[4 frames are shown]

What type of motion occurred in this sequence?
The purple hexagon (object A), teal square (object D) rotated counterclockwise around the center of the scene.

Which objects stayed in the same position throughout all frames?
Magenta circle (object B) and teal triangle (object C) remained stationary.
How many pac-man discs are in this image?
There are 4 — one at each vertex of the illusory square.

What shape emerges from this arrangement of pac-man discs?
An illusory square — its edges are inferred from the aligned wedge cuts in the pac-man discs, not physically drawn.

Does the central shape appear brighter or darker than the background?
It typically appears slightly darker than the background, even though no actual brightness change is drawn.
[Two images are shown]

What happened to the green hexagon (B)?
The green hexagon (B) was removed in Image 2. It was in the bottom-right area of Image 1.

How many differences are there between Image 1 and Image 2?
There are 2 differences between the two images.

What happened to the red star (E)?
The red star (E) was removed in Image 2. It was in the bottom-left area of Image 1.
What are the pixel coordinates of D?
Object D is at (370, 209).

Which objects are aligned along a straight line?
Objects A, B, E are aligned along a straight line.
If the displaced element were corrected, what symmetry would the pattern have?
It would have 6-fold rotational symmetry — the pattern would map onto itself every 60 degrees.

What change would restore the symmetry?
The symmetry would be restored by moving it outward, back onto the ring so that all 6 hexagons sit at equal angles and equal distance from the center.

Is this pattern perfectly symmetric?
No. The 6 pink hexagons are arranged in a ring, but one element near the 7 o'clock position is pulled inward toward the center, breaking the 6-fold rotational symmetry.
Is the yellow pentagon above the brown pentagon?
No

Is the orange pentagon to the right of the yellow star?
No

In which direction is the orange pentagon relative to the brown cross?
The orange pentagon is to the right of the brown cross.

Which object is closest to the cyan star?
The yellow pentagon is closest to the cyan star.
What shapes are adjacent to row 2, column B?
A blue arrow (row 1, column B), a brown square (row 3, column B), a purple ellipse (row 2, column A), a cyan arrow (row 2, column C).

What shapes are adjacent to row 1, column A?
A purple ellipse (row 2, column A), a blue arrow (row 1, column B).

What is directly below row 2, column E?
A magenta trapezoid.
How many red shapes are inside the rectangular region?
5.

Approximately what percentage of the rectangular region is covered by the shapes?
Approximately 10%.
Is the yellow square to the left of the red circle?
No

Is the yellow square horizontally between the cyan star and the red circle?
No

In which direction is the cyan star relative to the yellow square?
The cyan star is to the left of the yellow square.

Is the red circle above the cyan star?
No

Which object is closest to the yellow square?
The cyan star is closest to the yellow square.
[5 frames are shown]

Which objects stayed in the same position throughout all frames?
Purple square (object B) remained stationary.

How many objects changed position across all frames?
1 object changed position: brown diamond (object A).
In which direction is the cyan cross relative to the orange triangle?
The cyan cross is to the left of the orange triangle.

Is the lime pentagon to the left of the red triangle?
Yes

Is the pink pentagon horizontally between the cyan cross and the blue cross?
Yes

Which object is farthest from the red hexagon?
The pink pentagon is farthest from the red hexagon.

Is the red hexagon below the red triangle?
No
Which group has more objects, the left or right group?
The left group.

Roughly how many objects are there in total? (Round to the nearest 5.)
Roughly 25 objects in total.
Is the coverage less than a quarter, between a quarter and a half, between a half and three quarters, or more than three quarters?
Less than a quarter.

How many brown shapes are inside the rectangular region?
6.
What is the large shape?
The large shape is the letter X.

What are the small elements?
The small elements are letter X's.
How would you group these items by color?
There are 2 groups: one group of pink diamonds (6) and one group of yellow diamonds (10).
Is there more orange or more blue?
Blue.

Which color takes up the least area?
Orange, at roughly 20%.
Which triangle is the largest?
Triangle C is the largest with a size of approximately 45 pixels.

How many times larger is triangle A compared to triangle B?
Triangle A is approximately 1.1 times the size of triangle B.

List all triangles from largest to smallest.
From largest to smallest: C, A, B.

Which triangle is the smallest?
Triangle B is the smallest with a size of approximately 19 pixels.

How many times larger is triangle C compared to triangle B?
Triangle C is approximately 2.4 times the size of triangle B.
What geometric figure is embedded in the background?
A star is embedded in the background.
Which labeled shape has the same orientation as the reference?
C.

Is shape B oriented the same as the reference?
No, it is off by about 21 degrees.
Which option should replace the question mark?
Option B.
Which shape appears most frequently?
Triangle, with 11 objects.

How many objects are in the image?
○ ○ ○ ○
• [Direction]:
Quote only the lines from the one containing "Is shape B oriented" through the final line of the records, with both ends included.

• [Exercise output]:
Is shape B oriented the same as the reference?
No, it is off by about 21 degrees.
Which option should replace the question mark?
Option B.
Which shape appears most frequently?
Triangle, with 11 objects.

How many objects are in the image?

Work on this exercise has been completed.